(Rendered shape question records)
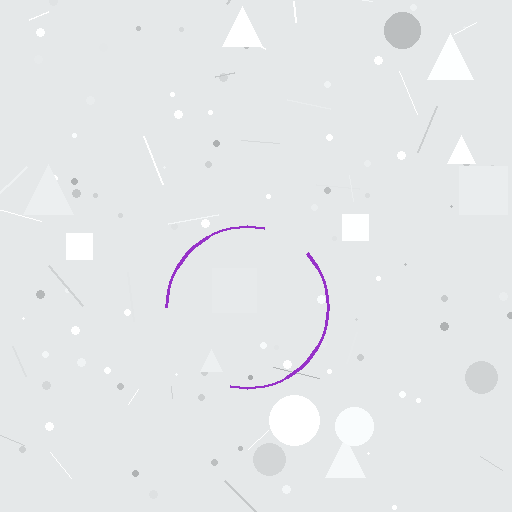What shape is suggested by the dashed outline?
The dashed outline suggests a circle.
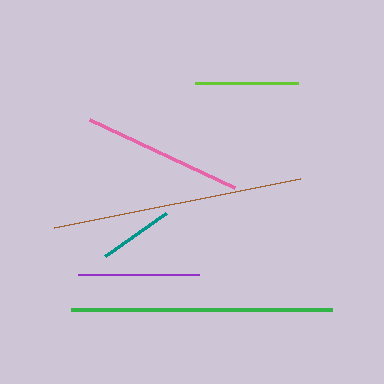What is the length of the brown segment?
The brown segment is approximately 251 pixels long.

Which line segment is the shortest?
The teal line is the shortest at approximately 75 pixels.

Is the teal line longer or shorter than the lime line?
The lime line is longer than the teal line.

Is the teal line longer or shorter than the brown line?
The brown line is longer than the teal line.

PROBLEM STATEMENT
Reproduce nothing but the lines that run from the line containing "What is the length of the brown segment?" through the last line of the records, inclusive. Omit the pictures.

RESULT
What is the length of the brown segment?
The brown segment is approximately 251 pixels long.

Which line segment is the shortest?
The teal line is the shortest at approximately 75 pixels.

Is the teal line longer or shorter than the lime line?
The lime line is longer than the teal line.

Is the teal line longer or shorter than the brown line?
The brown line is longer than the teal line.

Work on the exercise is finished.